#### Work to complete:
Which lines run from the one containing "What is at row 4, column 3?" to the end of the entries? Quote them exactly, and nothing else.

☆ ☆ ☆ ☆

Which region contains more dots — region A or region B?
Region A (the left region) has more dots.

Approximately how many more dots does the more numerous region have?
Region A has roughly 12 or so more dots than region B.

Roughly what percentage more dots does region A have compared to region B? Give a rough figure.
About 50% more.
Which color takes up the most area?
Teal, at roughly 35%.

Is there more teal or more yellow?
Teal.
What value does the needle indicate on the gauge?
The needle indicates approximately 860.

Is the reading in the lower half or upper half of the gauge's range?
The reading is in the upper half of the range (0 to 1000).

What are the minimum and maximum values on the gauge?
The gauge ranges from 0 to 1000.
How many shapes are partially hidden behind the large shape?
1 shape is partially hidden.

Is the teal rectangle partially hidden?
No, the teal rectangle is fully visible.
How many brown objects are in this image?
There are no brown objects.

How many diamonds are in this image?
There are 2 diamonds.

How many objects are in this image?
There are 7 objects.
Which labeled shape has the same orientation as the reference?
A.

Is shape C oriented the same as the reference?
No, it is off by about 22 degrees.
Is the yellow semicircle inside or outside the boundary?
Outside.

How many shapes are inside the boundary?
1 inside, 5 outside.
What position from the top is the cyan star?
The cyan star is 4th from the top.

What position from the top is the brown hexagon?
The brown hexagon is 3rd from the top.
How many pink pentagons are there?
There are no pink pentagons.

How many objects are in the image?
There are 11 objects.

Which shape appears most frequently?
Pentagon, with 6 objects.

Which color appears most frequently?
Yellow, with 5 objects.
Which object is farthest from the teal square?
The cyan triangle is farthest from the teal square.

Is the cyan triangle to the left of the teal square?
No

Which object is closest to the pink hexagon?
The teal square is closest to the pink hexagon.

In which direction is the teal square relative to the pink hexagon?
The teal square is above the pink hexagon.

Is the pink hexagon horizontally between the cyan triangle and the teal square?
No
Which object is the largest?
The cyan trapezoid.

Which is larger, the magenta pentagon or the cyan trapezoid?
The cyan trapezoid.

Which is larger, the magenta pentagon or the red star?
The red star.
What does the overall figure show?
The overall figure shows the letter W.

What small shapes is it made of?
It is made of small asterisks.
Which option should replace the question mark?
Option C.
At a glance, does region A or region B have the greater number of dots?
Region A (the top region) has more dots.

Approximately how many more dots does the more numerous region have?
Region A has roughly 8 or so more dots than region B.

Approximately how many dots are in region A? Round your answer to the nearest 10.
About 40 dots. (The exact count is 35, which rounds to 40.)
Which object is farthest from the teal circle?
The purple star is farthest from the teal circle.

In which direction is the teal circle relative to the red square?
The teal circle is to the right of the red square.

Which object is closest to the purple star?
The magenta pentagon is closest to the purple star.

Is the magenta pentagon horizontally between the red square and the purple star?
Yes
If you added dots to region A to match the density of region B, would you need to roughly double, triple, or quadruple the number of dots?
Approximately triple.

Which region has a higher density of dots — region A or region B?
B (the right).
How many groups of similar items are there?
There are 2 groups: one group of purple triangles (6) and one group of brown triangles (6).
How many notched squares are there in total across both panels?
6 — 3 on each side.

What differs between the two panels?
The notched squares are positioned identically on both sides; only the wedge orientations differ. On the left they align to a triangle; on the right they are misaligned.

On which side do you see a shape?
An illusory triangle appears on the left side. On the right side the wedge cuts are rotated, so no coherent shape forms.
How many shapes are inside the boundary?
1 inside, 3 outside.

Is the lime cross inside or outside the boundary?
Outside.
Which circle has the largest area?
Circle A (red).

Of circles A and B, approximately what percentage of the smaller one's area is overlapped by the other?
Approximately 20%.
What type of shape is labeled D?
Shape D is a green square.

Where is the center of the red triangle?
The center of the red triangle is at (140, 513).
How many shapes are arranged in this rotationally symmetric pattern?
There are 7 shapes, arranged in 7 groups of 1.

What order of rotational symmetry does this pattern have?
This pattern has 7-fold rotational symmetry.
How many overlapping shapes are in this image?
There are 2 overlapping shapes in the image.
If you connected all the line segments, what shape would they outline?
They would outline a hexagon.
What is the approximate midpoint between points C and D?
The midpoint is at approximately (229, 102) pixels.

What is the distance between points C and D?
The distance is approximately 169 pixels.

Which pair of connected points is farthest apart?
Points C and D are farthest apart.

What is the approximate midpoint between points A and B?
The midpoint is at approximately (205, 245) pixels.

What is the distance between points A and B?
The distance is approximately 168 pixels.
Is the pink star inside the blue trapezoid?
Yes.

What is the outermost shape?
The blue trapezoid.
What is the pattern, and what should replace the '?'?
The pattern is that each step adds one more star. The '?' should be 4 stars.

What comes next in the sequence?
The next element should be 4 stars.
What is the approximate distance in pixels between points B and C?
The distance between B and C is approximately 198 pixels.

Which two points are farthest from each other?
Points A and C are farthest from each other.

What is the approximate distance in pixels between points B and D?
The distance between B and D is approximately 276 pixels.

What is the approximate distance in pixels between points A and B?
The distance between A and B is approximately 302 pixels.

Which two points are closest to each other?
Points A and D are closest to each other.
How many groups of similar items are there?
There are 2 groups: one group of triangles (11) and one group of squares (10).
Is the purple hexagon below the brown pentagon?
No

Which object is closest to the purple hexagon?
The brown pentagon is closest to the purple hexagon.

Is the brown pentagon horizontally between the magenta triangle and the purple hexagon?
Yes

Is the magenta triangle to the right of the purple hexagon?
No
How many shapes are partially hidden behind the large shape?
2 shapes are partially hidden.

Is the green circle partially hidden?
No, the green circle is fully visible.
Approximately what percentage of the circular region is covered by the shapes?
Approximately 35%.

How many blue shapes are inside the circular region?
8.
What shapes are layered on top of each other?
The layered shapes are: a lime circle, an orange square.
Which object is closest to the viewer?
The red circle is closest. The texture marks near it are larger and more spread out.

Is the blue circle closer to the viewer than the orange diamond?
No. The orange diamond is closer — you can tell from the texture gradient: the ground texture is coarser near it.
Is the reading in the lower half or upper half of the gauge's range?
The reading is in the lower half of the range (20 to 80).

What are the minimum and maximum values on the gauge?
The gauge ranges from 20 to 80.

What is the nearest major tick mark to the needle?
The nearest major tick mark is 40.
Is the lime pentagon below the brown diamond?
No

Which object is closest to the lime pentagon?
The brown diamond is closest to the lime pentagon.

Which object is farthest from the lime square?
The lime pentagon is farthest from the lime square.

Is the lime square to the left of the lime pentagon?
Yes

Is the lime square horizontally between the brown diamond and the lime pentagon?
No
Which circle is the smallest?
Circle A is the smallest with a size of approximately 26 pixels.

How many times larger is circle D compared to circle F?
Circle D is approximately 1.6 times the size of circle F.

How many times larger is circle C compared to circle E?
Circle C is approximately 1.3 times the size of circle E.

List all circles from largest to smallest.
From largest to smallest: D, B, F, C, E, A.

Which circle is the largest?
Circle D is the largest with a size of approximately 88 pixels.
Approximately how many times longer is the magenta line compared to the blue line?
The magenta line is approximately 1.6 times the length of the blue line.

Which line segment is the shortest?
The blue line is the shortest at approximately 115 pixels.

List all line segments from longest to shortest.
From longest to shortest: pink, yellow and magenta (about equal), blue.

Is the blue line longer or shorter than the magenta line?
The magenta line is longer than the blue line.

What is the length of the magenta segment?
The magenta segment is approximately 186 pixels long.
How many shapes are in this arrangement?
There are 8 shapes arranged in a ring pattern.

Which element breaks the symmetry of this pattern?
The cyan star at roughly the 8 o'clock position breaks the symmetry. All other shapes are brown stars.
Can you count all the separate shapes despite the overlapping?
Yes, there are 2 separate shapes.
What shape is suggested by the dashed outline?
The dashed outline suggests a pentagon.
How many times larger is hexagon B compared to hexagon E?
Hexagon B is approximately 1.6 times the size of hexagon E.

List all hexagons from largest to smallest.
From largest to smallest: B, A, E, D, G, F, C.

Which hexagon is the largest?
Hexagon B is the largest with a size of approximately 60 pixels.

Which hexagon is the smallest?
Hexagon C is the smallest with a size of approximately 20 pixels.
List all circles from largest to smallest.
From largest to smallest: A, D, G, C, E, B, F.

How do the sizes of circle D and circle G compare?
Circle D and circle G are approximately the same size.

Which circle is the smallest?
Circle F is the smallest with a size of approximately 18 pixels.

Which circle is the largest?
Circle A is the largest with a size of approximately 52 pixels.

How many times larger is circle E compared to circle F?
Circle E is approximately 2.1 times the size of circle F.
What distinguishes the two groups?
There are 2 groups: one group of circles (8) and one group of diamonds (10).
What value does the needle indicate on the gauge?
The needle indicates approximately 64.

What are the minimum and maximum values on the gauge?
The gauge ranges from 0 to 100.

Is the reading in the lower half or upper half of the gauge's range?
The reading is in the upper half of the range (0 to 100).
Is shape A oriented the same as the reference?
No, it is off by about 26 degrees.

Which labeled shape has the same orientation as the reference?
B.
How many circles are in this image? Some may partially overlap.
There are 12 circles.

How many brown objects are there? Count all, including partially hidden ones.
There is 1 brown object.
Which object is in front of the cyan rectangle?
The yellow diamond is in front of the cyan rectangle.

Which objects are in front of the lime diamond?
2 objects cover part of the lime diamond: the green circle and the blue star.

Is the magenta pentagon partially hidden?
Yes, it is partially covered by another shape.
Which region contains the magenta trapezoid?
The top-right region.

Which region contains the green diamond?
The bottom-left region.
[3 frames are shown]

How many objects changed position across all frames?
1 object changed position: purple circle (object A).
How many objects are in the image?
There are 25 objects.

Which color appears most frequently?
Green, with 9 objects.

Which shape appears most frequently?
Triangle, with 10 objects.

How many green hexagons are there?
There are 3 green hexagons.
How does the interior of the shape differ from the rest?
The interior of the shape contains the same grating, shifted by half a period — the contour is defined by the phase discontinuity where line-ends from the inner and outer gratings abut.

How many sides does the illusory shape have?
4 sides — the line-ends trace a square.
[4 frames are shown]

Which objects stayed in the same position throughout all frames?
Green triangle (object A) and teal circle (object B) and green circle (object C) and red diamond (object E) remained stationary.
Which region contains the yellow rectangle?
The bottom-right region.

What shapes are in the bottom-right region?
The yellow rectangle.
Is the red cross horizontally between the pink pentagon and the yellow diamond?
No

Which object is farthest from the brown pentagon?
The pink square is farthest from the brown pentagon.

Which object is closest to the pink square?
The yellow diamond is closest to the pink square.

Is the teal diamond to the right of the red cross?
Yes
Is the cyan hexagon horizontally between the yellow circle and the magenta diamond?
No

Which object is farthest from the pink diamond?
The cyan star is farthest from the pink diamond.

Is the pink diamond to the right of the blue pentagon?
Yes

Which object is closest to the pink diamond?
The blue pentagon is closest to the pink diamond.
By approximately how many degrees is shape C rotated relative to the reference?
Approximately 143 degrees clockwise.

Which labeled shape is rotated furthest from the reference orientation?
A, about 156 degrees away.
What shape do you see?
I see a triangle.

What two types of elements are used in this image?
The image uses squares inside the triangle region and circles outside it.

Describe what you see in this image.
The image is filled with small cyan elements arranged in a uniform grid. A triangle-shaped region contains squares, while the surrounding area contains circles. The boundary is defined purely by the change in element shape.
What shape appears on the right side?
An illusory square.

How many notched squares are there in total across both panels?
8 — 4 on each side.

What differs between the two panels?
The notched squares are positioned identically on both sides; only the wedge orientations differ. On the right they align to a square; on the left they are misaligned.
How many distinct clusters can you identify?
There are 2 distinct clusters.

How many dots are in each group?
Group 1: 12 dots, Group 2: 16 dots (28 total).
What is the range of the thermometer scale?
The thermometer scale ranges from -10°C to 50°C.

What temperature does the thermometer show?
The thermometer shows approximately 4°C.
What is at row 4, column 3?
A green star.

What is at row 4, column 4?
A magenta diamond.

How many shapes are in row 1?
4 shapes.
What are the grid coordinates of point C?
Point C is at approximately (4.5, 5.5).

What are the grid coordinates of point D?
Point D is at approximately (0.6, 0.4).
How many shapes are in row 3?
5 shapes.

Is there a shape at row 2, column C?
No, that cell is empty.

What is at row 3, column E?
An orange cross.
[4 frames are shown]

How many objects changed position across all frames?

☆ ☆ ☆ ☆

#### Reply to the exercise:
What is at row 4, column 3?
A green star.

What is at row 4, column 4?
A magenta diamond.

How many shapes are in row 1?
4 shapes.
What are the grid coordinates of point C?
Point C is at approximately (4.5, 5.5).

What are the grid coordinates of point D?
Point D is at approximately (0.6, 0.4).
How many shapes are in row 3?
5 shapes.

Is there a shape at row 2, column C?
No, that cell is empty.

What is at row 3, column E?
An orange cross.
[4 frames are shown]

How many objects changed position across all frames?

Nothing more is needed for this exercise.